[BEGIN Source records]

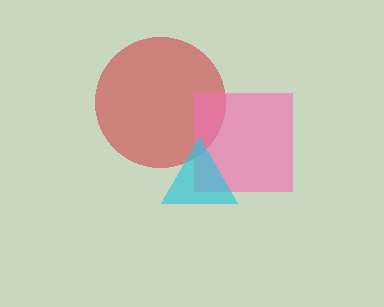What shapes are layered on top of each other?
The layered shapes are: a red circle, a pink square, a cyan triangle.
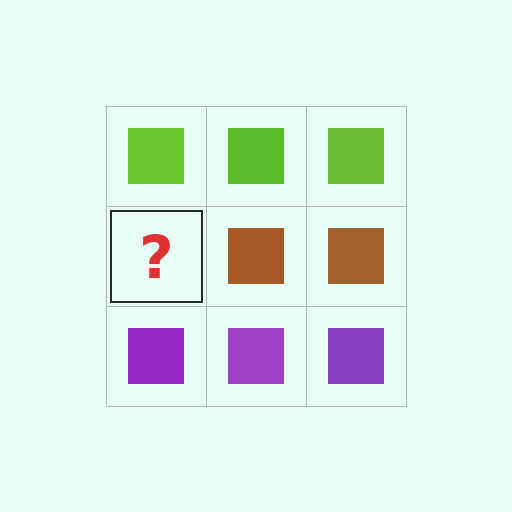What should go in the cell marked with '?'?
The missing cell should contain a brown square.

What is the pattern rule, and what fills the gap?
The rule is that each row has a consistent color. The gap should be filled with a brown square.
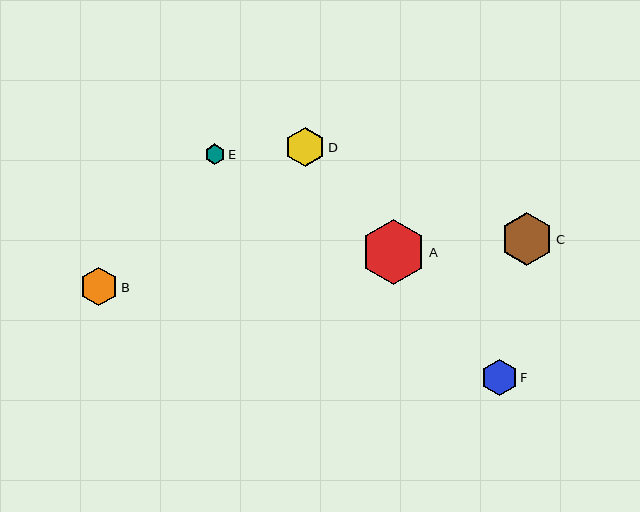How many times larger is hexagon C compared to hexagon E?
Hexagon C is approximately 2.5 times the size of hexagon E.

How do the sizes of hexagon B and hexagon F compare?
Hexagon B and hexagon F are approximately the same size.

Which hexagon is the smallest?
Hexagon E is the smallest with a size of approximately 21 pixels.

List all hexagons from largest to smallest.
From largest to smallest: A, C, D, B, F, E.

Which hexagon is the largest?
Hexagon A is the largest with a size of approximately 64 pixels.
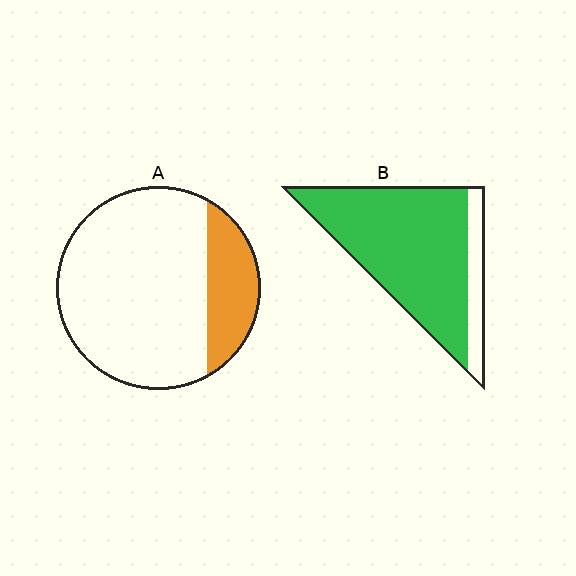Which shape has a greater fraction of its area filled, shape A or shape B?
Shape B.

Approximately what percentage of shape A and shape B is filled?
A is approximately 20% and B is approximately 85%.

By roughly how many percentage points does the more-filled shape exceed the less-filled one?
By roughly 65 percentage points (B over A).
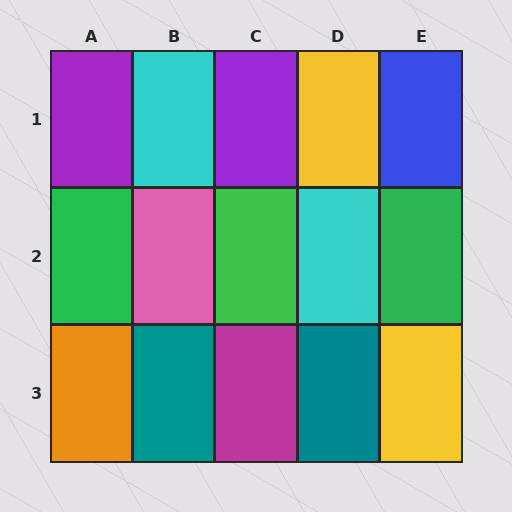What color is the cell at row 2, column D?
Cyan.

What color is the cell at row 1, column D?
Yellow.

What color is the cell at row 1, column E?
Blue.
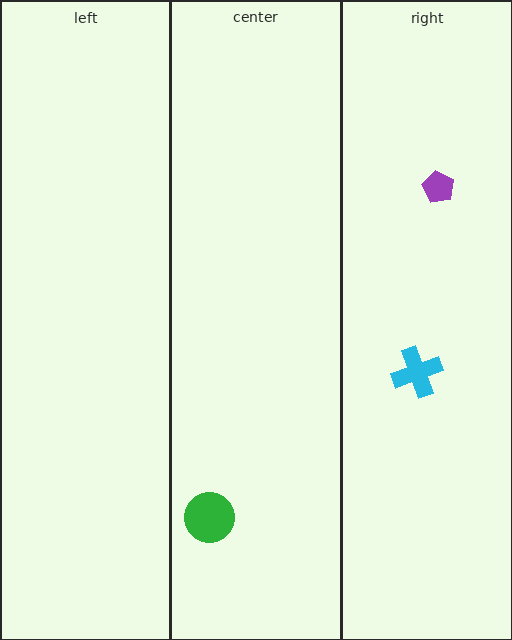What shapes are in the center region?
The green circle.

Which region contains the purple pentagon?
The right region.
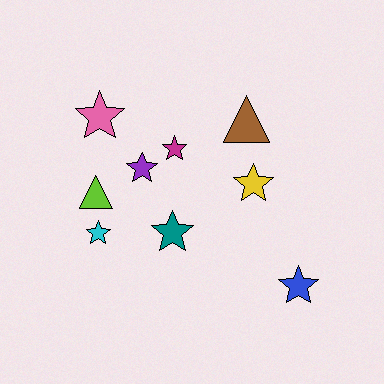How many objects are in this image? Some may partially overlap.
There are 9 objects.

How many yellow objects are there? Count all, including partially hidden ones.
There is 1 yellow object.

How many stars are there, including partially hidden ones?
There are 7 stars.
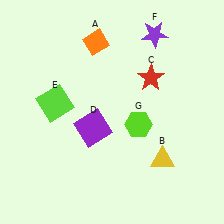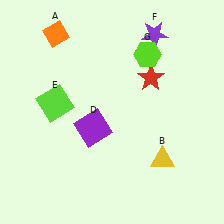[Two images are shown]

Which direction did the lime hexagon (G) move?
The lime hexagon (G) moved up.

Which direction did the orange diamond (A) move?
The orange diamond (A) moved left.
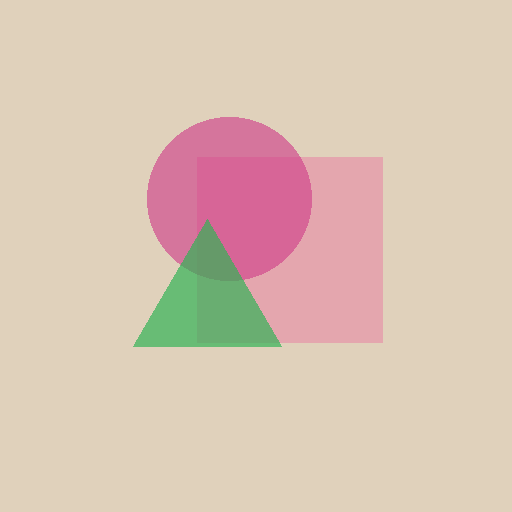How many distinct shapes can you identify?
There are 3 distinct shapes: a pink square, a magenta circle, a green triangle.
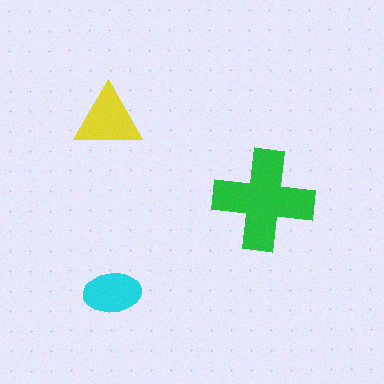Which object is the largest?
The green cross.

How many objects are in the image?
There are 3 objects in the image.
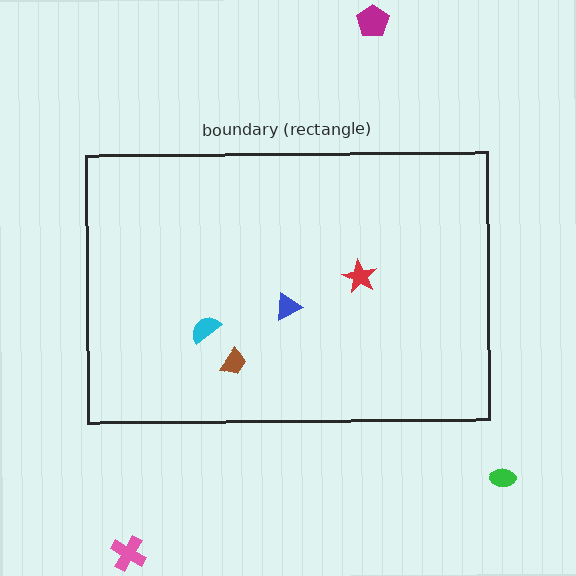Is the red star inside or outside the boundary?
Inside.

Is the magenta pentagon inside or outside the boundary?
Outside.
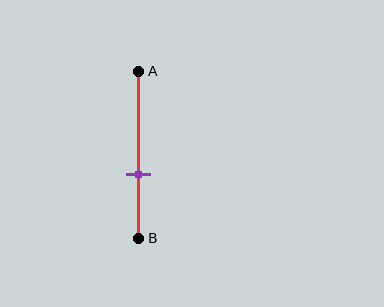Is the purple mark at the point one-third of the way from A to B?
No, the mark is at about 60% from A, not at the 33% one-third point.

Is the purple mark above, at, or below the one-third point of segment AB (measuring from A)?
The purple mark is below the one-third point of segment AB.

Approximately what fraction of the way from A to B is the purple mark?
The purple mark is approximately 60% of the way from A to B.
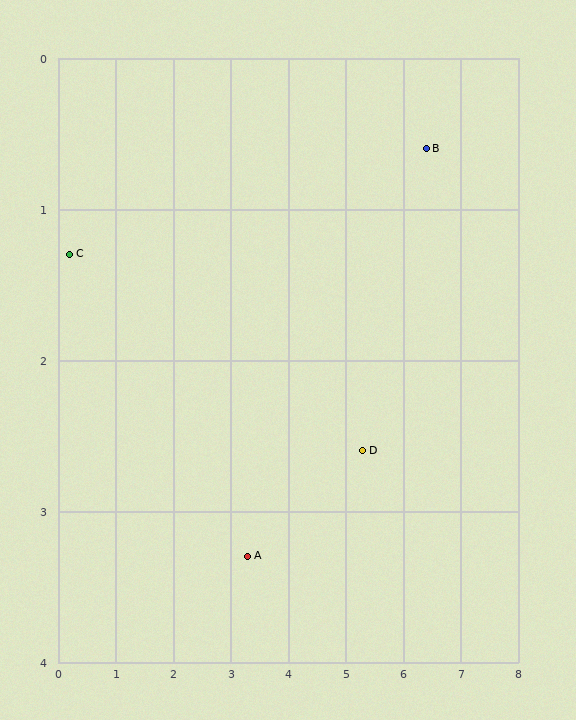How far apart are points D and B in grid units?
Points D and B are about 2.3 grid units apart.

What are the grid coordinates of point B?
Point B is at approximately (6.4, 0.6).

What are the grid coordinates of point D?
Point D is at approximately (5.3, 2.6).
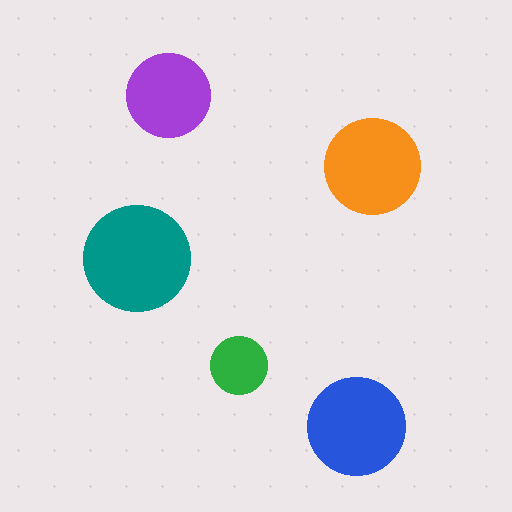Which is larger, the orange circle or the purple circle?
The orange one.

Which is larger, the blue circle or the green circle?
The blue one.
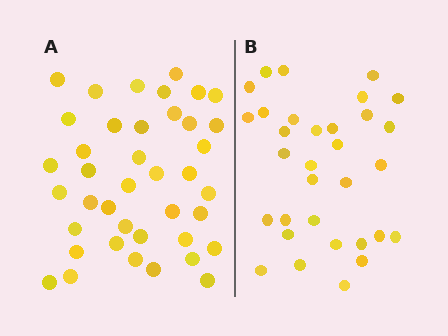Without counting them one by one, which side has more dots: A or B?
Region A (the left region) has more dots.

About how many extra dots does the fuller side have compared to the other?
Region A has roughly 8 or so more dots than region B.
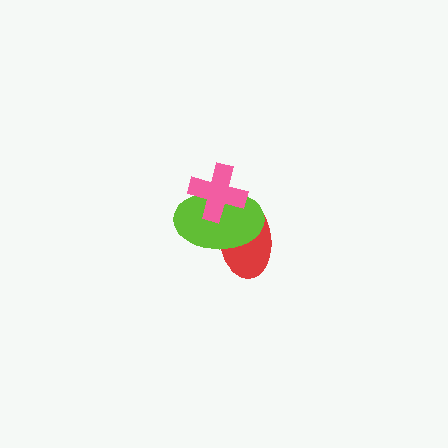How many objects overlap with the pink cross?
2 objects overlap with the pink cross.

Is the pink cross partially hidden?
No, no other shape covers it.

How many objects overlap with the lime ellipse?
2 objects overlap with the lime ellipse.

[END Source records]

Requirement> Leaving all pictures aside, quote each record exactly.

Solution>
What shapes are layered on top of each other?
The layered shapes are: a red circle, a pink square, a cyan triangle.
What should go in the cell marked with '?'?
The missing cell should contain a brown square.

What is the pattern rule, and what fills the gap?
The rule is that each row has a consistent color. The gap should be filled with a brown square.
How many times larger is hexagon C compared to hexagon E?
Hexagon C is approximately 2.5 times the size of hexagon E.

How do the sizes of hexagon B and hexagon F compare?
Hexagon B and hexagon F are approximately the same size.

Which hexagon is the smallest?
Hexagon E is the smallest with a size of approximately 21 pixels.

List all hexagons from largest to smallest.
From largest to smallest: A, C, D, B, F, E.

Which hexagon is the largest?
Hexagon A is the largest with a size of approximately 64 pixels.
Which shape has a greater fraction of its area filled, shape A or shape B?
Shape B.

Approximately what percentage of shape A and shape B is filled?
A is approximately 20% and B is approximately 85%.

By roughly how many percentage points does the more-filled shape exceed the less-filled one?
By roughly 65 percentage points (B over A).
What color is the cell at row 2, column D?
Cyan.

What color is the cell at row 1, column D?
Yellow.

What color is the cell at row 1, column E?
Blue.
What shapes are in the center region?
The green circle.

Which region contains the purple pentagon?
The right region.
How many objects are in this image? Some may partially overlap.
There are 9 objects.

How many yellow objects are there? Count all, including partially hidden ones.
There is 1 yellow object.

How many stars are there, including partially hidden ones?
There are 7 stars.
[Two images are shown]

Which direction did the lime hexagon (G) move?
The lime hexagon (G) moved up.

Which direction did the orange diamond (A) move?
The orange diamond (A) moved left.
How many distinct shapes can you identify?
There are 3 distinct shapes: a pink square, a magenta circle, a green triangle.
Which object is the largest?
The green cross.

How many objects are in the image?
There are 3 objects in the image.
Is the red star inside or outside the boundary?
Inside.

Is the magenta pentagon inside or outside the boundary?
Outside.
Is the purple mark at the point one-third of the way from A to B?
No, the mark is at about 60% from A, not at the 33% one-third point.

Is the purple mark above, at, or below the one-third point of segment AB (measuring from A)?
The purple mark is below the one-third point of segment AB.

Approximately what fraction of the way from A to B is the purple mark?
The purple mark is approximately 60% of the way from A to B.
How far apart are points D and B in grid units?
Points D and B are about 2.3 grid units apart.

What are the grid coordinates of point B?
Point B is at approximately (6.4, 0.6).

What are the grid coordinates of point D?
Point D is at approximately (5.3, 2.6).
Which is larger, the orange circle or the purple circle?
The orange one.

Which is larger, the blue circle or the green circle?
The blue one.
Without counting them one by one, which side has more dots: A or B?
Region A (the left region) has more dots.

About how many extra dots does the fuller side have compared to the other?
Region A has roughly 8 or so more dots than region B.
How many objects overlap with the pink cross?
2 objects overlap with the pink cross.

Is the pink cross partially hidden?
No, no other shape covers it.

How many objects overlap with the lime ellipse?
2 objects overlap with the lime ellipse.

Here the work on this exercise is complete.